• **Task material**
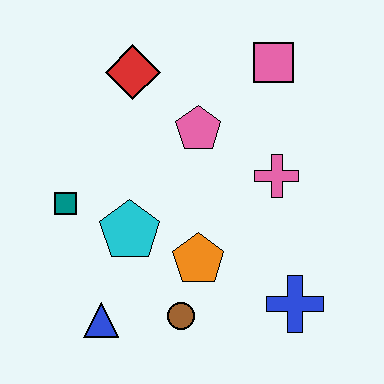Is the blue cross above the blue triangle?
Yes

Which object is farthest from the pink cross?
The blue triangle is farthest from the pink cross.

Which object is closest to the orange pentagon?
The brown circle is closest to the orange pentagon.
==
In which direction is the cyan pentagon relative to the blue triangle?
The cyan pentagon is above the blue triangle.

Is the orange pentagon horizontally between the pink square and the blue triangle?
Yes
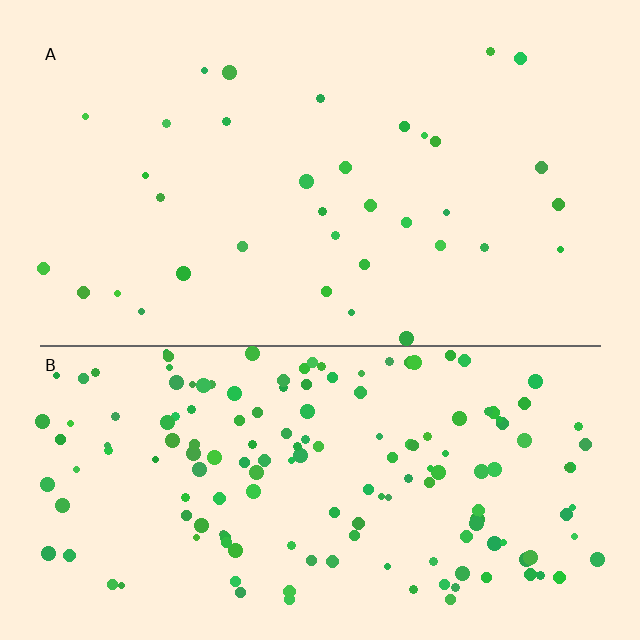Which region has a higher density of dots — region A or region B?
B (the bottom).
...
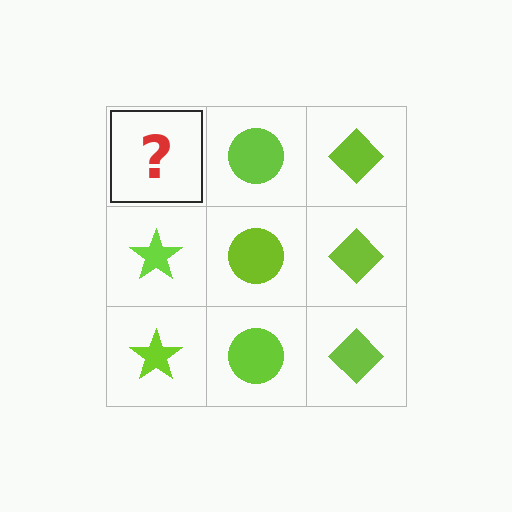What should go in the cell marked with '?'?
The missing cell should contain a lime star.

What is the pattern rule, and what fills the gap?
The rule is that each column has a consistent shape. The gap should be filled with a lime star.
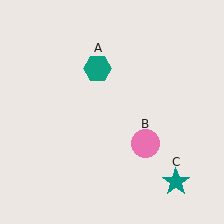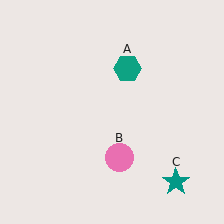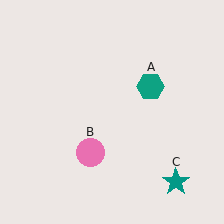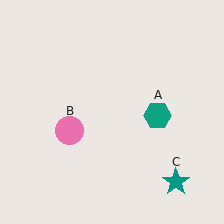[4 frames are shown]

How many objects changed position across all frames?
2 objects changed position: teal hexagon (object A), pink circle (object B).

• **Problem to work on**
Begin with the line where "What is the" appears and end with the line where "[4 frames are shown]" appears. Copy only that stretch, exactly, with no pictures.

• **Finished task**
What is the pattern rule, and what fills the gap?
The rule is that each column has a consistent shape. The gap should be filled with a lime star.
[4 frames are shown]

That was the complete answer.